(PROBLEM STATEMENT):
Nothing but the lines below from the one holding "What are the colors" up to and including the one holding "[3 frames are shown]" should be copied, exactly and without pictures.

(TASK DATA):
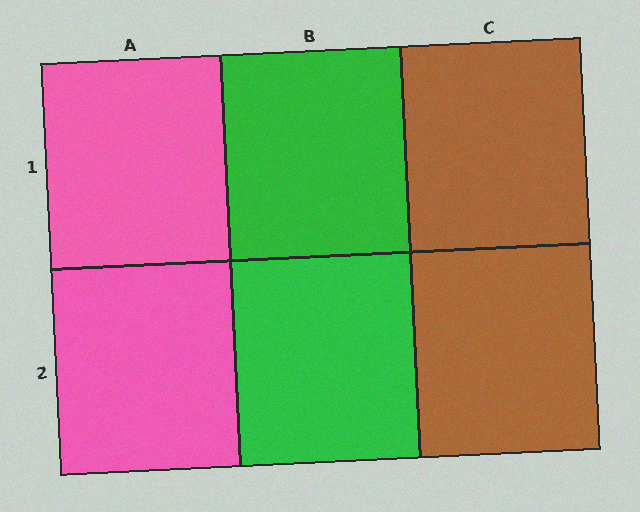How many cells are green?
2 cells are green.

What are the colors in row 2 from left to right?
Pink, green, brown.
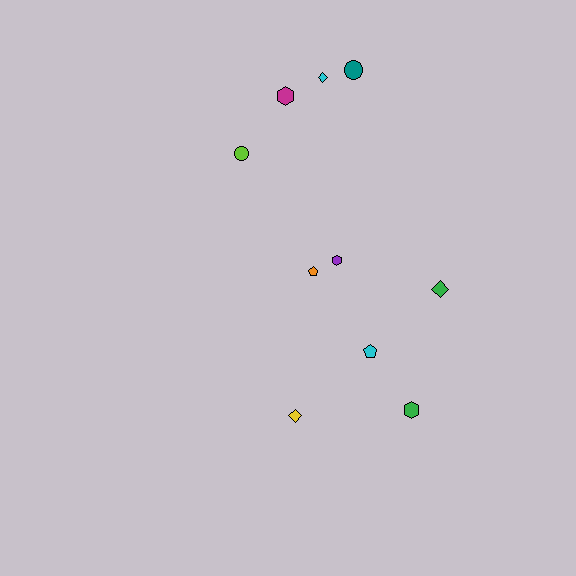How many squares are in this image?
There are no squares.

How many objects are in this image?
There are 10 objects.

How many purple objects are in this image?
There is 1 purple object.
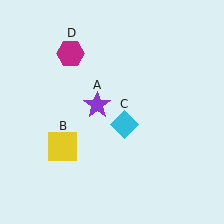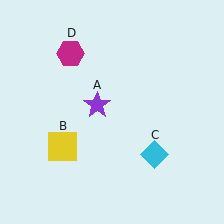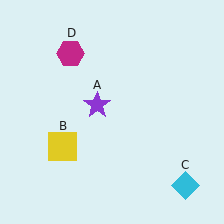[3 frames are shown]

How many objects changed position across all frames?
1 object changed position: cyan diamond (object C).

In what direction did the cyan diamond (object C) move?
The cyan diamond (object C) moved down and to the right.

==

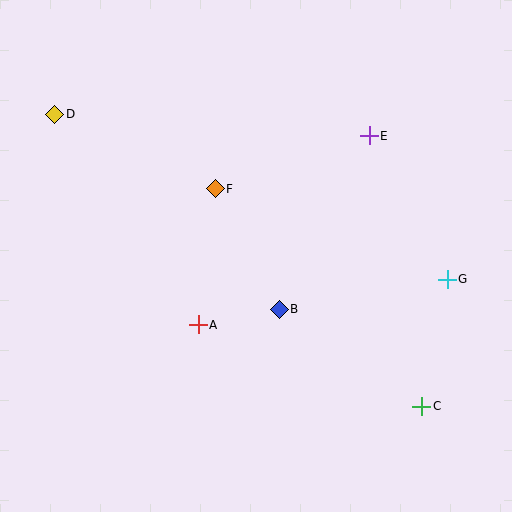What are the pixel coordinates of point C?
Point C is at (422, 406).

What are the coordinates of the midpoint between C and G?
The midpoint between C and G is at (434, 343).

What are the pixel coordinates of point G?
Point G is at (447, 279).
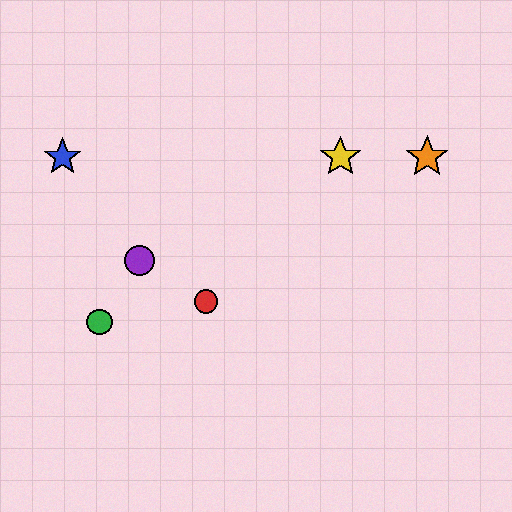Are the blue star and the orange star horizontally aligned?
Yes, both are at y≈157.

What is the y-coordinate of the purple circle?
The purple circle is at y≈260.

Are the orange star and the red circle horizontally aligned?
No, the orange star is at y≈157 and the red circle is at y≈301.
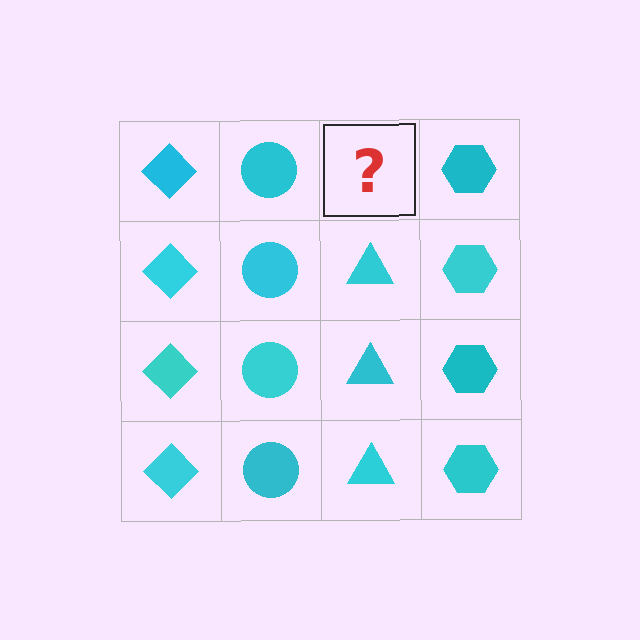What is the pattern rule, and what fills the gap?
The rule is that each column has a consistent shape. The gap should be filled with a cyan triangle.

(YOUR RESPONSE):
What are the colors in row 2 from left to right?
Pink, green, brown.
How many squares are in this image?
There are no squares.

How many objects are in this image?
There are 10 objects.

How many purple objects are in this image?
There is 1 purple object.
[3 frames are shown]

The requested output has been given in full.